## Task description
Do not include the pictures; repeat the rest of the data exactly.

## Record excerpts
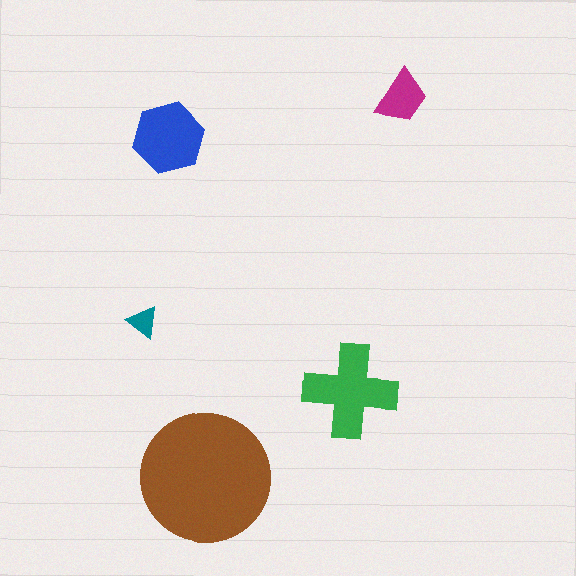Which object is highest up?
The magenta trapezoid is topmost.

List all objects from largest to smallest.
The brown circle, the green cross, the blue hexagon, the magenta trapezoid, the teal triangle.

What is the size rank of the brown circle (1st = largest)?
1st.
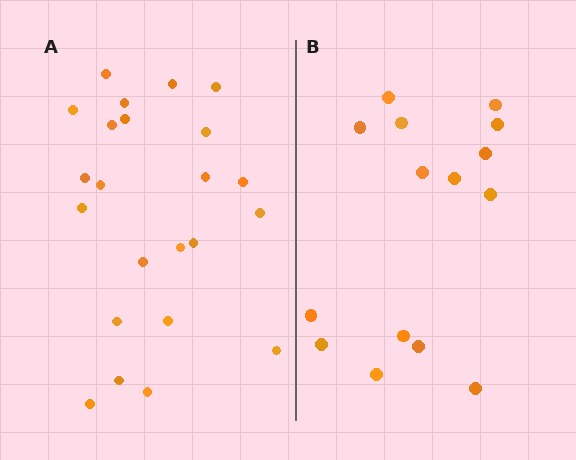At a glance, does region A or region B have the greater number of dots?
Region A (the left region) has more dots.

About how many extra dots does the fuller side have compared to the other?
Region A has roughly 8 or so more dots than region B.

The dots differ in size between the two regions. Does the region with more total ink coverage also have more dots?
No. Region B has more total ink coverage because its dots are larger, but region A actually contains more individual dots. Total area can be misleading — the number of items is what matters here.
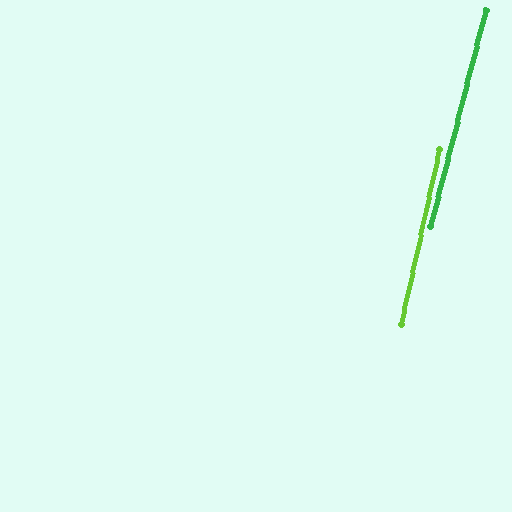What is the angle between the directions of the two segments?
Approximately 2 degrees.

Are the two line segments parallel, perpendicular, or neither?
Parallel — their directions differ by only 1.9°.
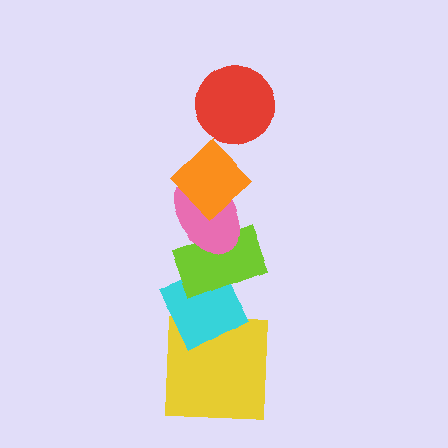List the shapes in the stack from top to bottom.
From top to bottom: the red circle, the orange diamond, the pink ellipse, the lime rectangle, the cyan diamond, the yellow square.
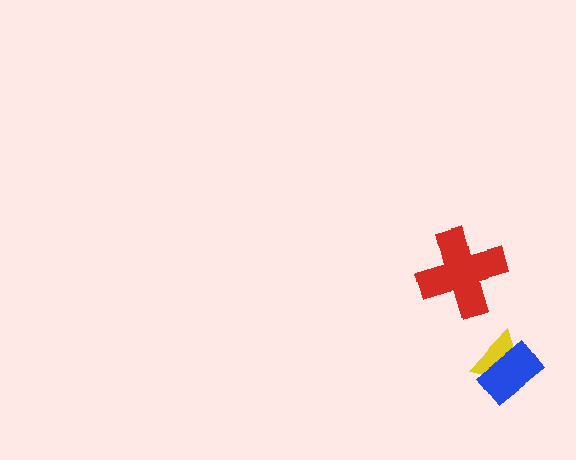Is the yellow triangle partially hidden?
Yes, it is partially covered by another shape.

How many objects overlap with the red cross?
0 objects overlap with the red cross.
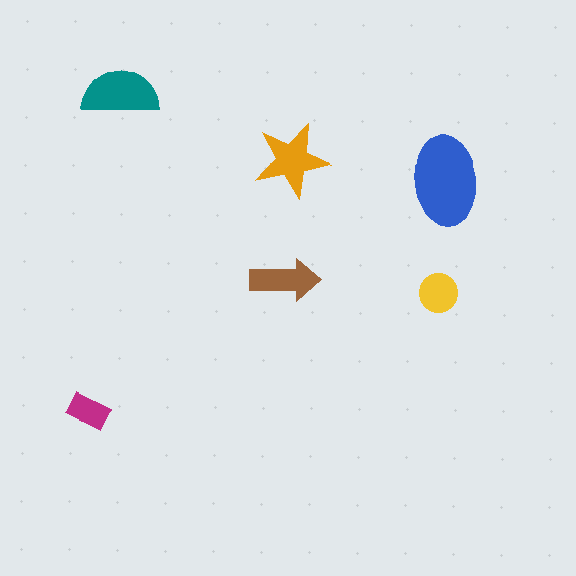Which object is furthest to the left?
The magenta rectangle is leftmost.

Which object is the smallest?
The magenta rectangle.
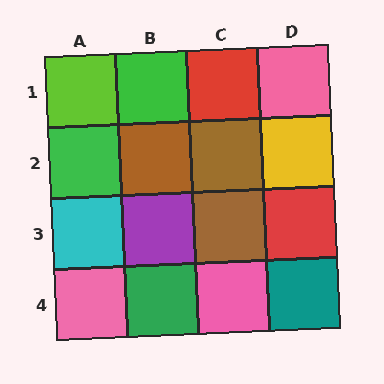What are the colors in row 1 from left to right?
Lime, green, red, pink.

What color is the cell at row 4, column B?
Green.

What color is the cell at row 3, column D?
Red.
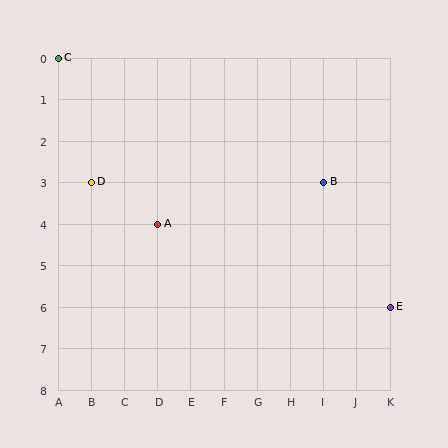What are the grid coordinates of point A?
Point A is at grid coordinates (D, 4).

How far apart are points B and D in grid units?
Points B and D are 7 columns apart.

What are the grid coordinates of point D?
Point D is at grid coordinates (B, 3).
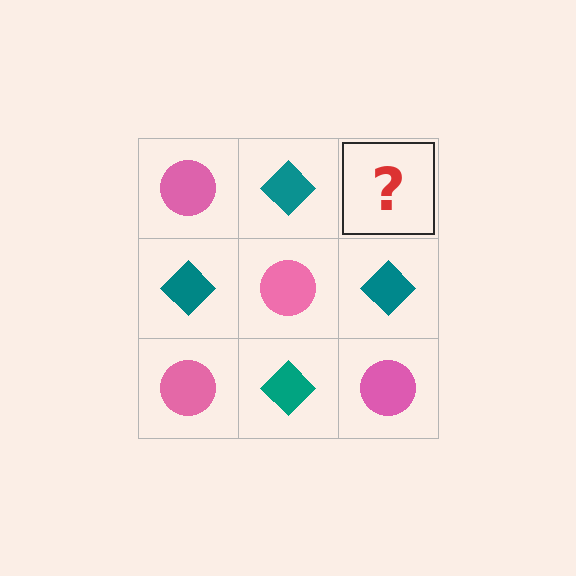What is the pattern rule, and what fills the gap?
The rule is that it alternates pink circle and teal diamond in a checkerboard pattern. The gap should be filled with a pink circle.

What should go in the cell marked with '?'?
The missing cell should contain a pink circle.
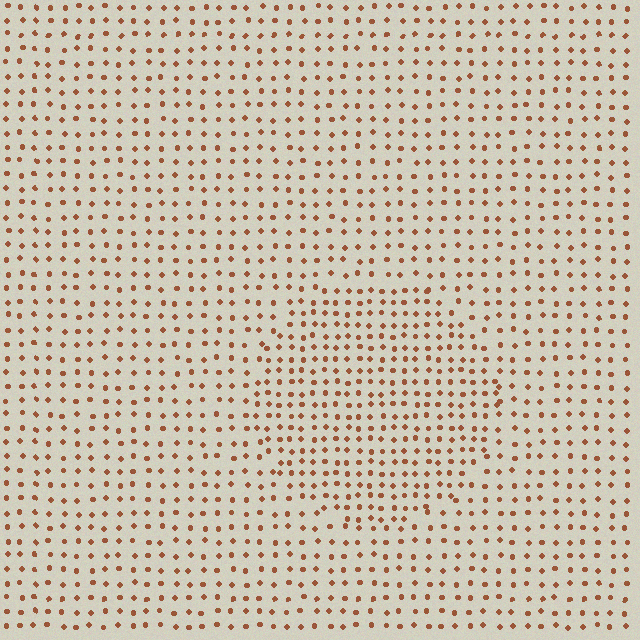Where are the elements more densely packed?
The elements are more densely packed inside the circle boundary.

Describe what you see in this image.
The image contains small brown elements arranged at two different densities. A circle-shaped region is visible where the elements are more densely packed than the surrounding area.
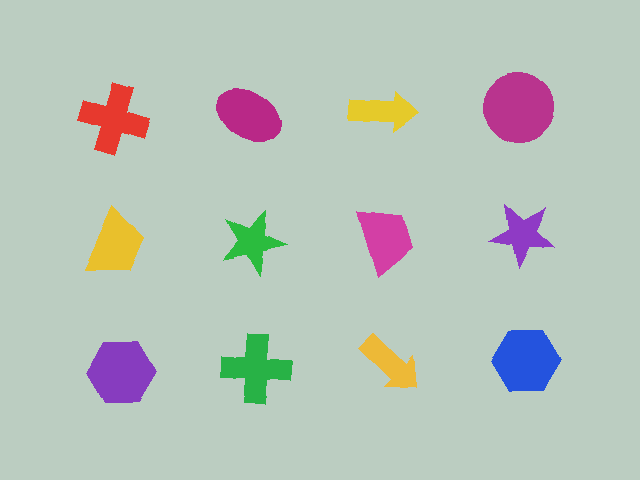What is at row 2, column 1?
A yellow trapezoid.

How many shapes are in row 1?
4 shapes.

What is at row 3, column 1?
A purple hexagon.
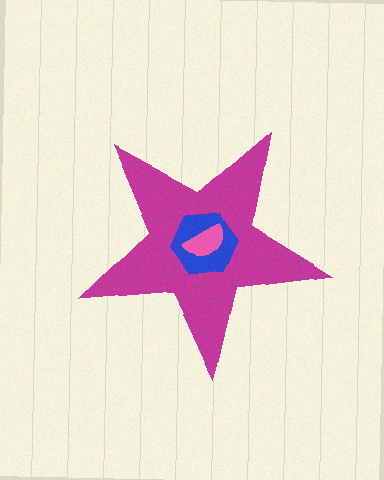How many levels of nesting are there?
3.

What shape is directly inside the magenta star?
The blue hexagon.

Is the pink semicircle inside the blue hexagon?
Yes.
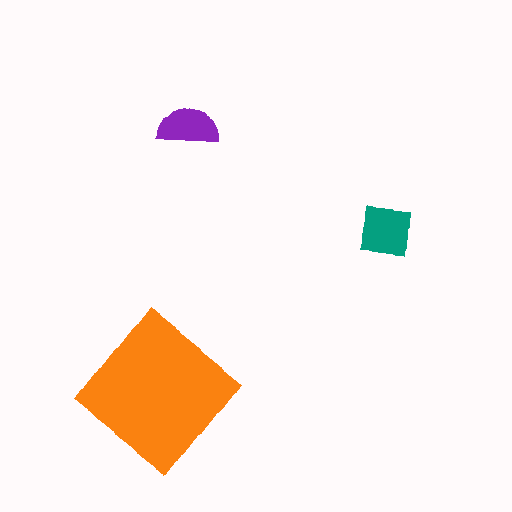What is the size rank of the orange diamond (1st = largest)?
1st.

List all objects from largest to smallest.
The orange diamond, the teal square, the purple semicircle.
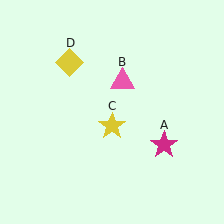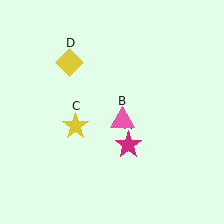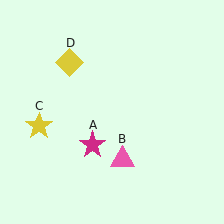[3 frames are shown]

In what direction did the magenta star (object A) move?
The magenta star (object A) moved left.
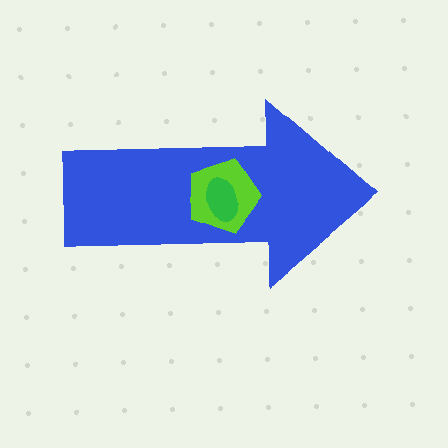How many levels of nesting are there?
3.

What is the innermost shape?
The green ellipse.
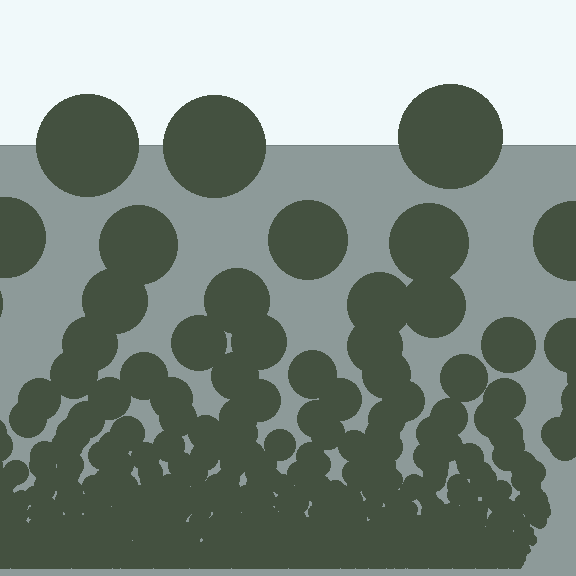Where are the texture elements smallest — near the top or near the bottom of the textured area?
Near the bottom.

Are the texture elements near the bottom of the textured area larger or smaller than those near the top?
Smaller. The gradient is inverted — elements near the bottom are smaller and denser.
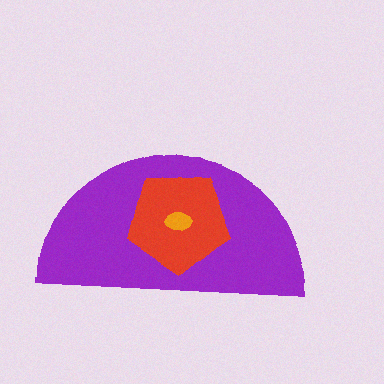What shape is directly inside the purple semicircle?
The red pentagon.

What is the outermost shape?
The purple semicircle.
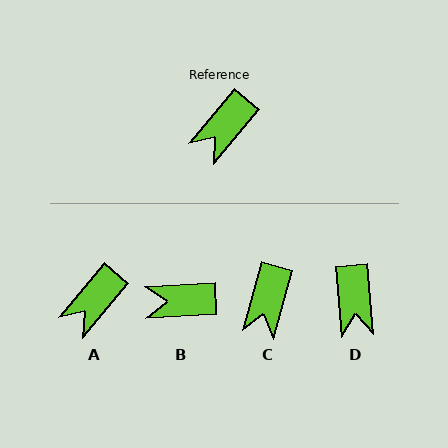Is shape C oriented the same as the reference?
No, it is off by about 25 degrees.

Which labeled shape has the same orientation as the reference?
A.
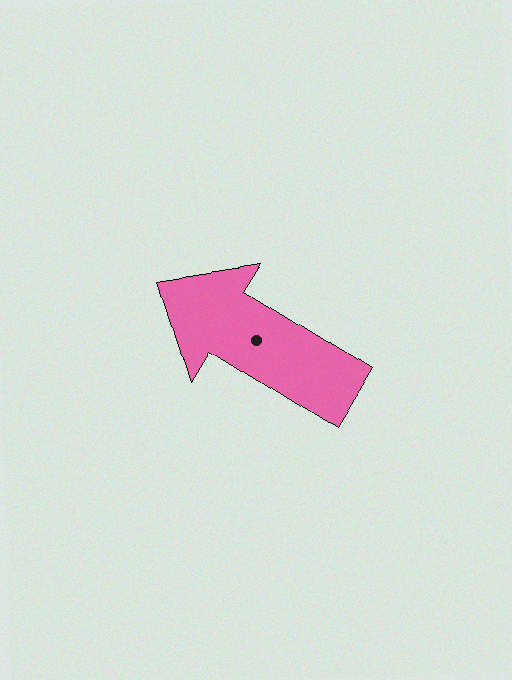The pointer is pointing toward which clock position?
Roughly 10 o'clock.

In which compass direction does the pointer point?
Northwest.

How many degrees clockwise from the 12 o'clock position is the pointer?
Approximately 302 degrees.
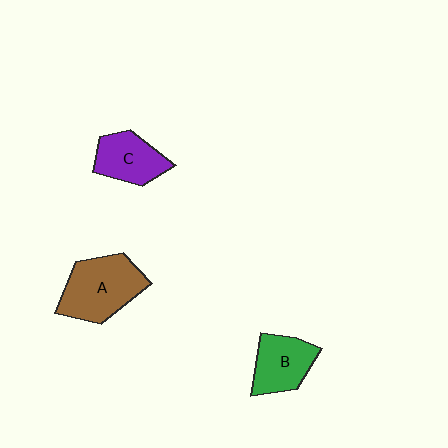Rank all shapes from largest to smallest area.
From largest to smallest: A (brown), B (green), C (purple).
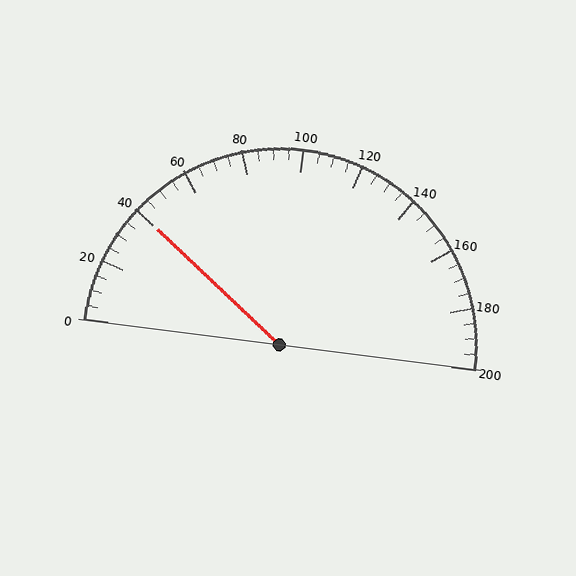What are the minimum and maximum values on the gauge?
The gauge ranges from 0 to 200.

## Task solution
Which object is highest up?
The magenta trapezoid is topmost.

List all objects from largest to smallest.
The brown circle, the green cross, the blue hexagon, the magenta trapezoid, the teal triangle.

What is the size rank of the brown circle (1st = largest)?
1st.
At a glance, does region A or region B have the greater number of dots?
Region A (the left region) has more dots.

About how many extra dots does the fuller side have compared to the other?
Region A has roughly 8 or so more dots than region B.

The dots differ in size between the two regions. Does the region with more total ink coverage also have more dots?
No. Region B has more total ink coverage because its dots are larger, but region A actually contains more individual dots. Total area can be misleading — the number of items is what matters here.
What is the angle between the directions of the two segments?
Approximately 2 degrees.

Are the two line segments parallel, perpendicular, or neither?
Parallel — their directions differ by only 1.9°.
List the shapes in the stack from top to bottom.
From top to bottom: the red circle, the orange diamond, the pink ellipse, the lime rectangle, the cyan diamond, the yellow square.
Is the yellow triangle partially hidden?
Yes, it is partially covered by another shape.

How many objects overlap with the red cross?
0 objects overlap with the red cross.
Which object is furthest to the left?
The magenta rectangle is leftmost.

Which object is the smallest?
The magenta rectangle.
What are the colors in row 1 from left to right?
Lime, green, red, pink.

What color is the cell at row 4, column B?
Green.

What color is the cell at row 3, column D?
Red.
What are the grid coordinates of point A?
Point A is at grid coordinates (D, 4).

How far apart are points B and D in grid units?
Points B and D are 7 columns apart.

What are the grid coordinates of point D?
Point D is at grid coordinates (B, 3).
What is the pattern rule, and what fills the gap?
The rule is that it alternates pink circle and teal diamond in a checkerboard pattern. The gap should be filled with a pink circle.

What should go in the cell marked with '?'?
The missing cell should contain a pink circle.
Where are the elements more densely packed?
The elements are more densely packed inside the circle boundary.

Describe what you see in this image.
The image contains small brown elements arranged at two different densities. A circle-shaped region is visible where the elements are more densely packed than the surrounding area.
What is at row 2, column 1?
A yellow trapezoid.

How many shapes are in row 1?
4 shapes.

What is at row 3, column 1?
A purple hexagon.
How many levels of nesting are there?
3.

What shape is directly inside the magenta star?
The blue hexagon.

Is the pink semicircle inside the blue hexagon?
Yes.
What is the size rank of the orange diamond (1st = largest)?
1st.

List all objects from largest to smallest.
The orange diamond, the teal square, the purple semicircle.
[3 frames are shown]

In what direction did the magenta star (object A) move?
The magenta star (object A) moved left.
How many levels of nesting are there?
3.

What is the innermost shape?
The green ellipse.
Where are the texture elements smallest — near the top or near the bottom of the textured area?
Near the bottom.

Are the texture elements near the bottom of the textured area larger or smaller than those near the top?
Smaller. The gradient is inverted — elements near the bottom are smaller and denser.
What shape is directly inside the purple semicircle?
The red pentagon.

What is the outermost shape?
The purple semicircle.
Is shape C oriented the same as the reference?
No, it is off by about 25 degrees.

Which labeled shape has the same orientation as the reference?
A.
The pointer is pointing toward which clock position?
Roughly 10 o'clock.

In which compass direction does the pointer point?
Northwest.

How many degrees clockwise from the 12 o'clock position is the pointer?
Approximately 302 degrees.
Rank all shapes from largest to smallest area.
From largest to smallest: A (brown), B (green), C (purple).
What are the minimum and maximum values on the gauge?
The gauge ranges from 0 to 200.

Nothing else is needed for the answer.